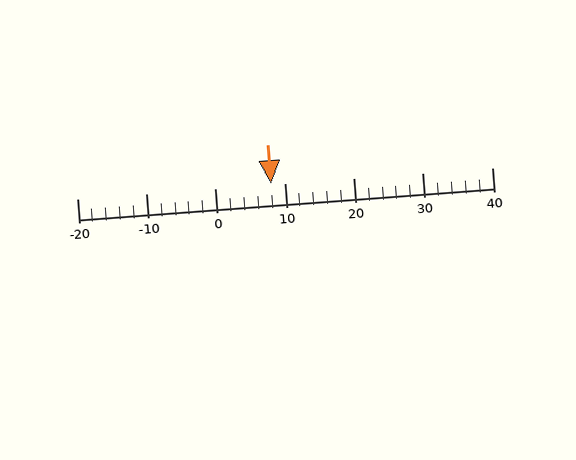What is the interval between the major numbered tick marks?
The major tick marks are spaced 10 units apart.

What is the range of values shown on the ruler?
The ruler shows values from -20 to 40.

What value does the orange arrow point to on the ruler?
The orange arrow points to approximately 8.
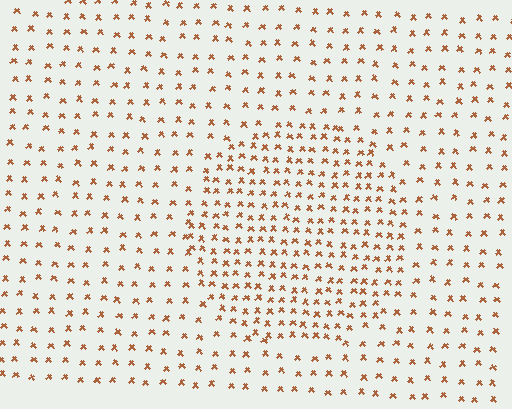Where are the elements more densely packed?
The elements are more densely packed inside the circle boundary.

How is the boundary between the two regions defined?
The boundary is defined by a change in element density (approximately 2.0x ratio). All elements are the same color, size, and shape.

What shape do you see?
I see a circle.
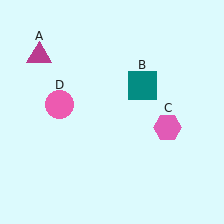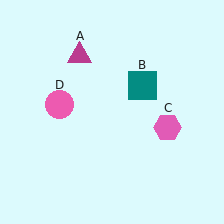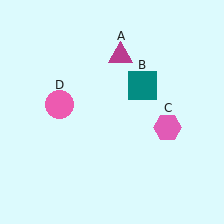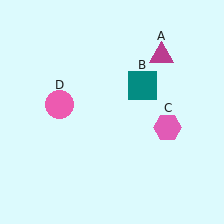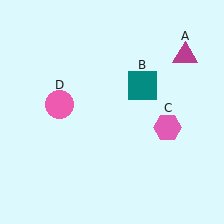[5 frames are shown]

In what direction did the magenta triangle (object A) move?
The magenta triangle (object A) moved right.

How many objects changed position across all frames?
1 object changed position: magenta triangle (object A).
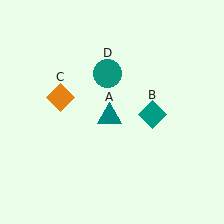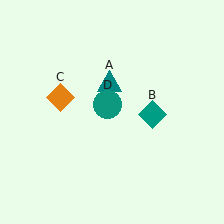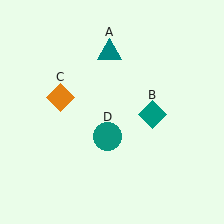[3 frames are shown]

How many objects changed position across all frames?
2 objects changed position: teal triangle (object A), teal circle (object D).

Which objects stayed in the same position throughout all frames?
Teal diamond (object B) and orange diamond (object C) remained stationary.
####
### [Directions]
From the material above, reproduce everything verbatim except the pictures.

### [Solution to this task]
What is the interval between the major numbered tick marks?
The major tick marks are spaced 10 units apart.

What is the range of values shown on the ruler?
The ruler shows values from -20 to 40.

What value does the orange arrow point to on the ruler?
The orange arrow points to approximately 8.
Where are the elements more densely packed?
The elements are more densely packed inside the circle boundary.

How is the boundary between the two regions defined?
The boundary is defined by a change in element density (approximately 2.0x ratio). All elements are the same color, size, and shape.

What shape do you see?
I see a circle.
[5 frames are shown]

In what direction did the magenta triangle (object A) move?
The magenta triangle (object A) moved right.

How many objects changed position across all frames?
1 object changed position: magenta triangle (object A).
[3 frames are shown]

How many objects changed position across all frames?
2 objects changed position: teal triangle (object A), teal circle (object D).

Which objects stayed in the same position throughout all frames?
Teal diamond (object B) and orange diamond (object C) remained stationary.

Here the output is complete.